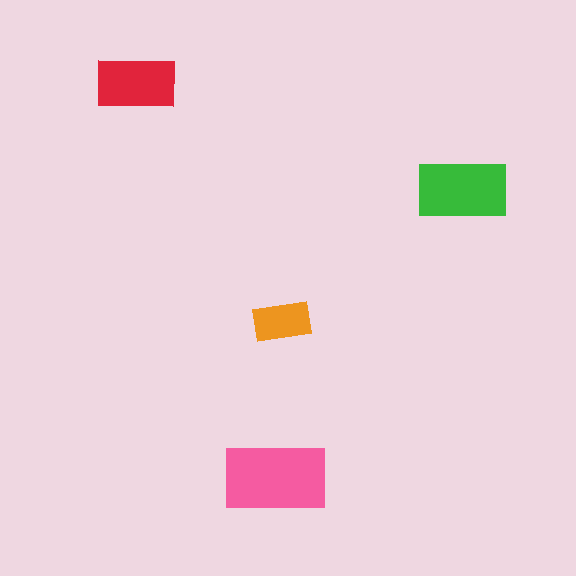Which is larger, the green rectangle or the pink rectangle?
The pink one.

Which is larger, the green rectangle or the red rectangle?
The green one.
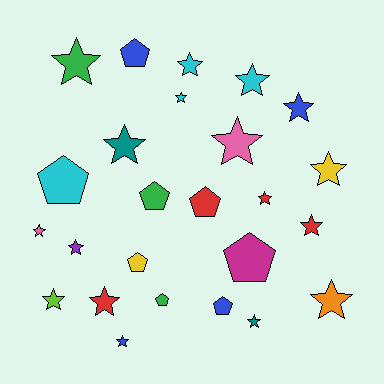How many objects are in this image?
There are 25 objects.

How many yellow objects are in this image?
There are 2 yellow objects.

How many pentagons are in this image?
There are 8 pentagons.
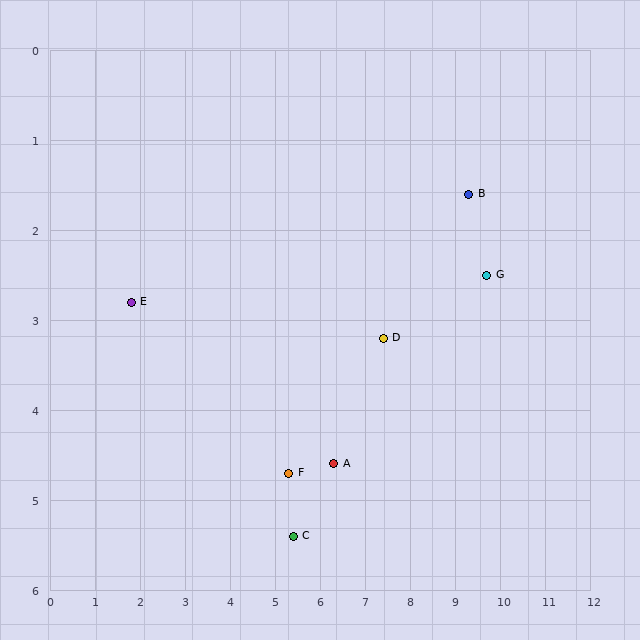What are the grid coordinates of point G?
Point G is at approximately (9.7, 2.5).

● **WORK INSTRUCTIONS**
Copy verbatim the span that begins at the line containing "How many pentagons are in this image?" and ends at the last line of the material, inclusive of both; exclude pictures.

● **SOLUTION BELOW**
How many pentagons are in this image?
There are 8 pentagons.
What are the grid coordinates of point G?
Point G is at approximately (9.7, 2.5).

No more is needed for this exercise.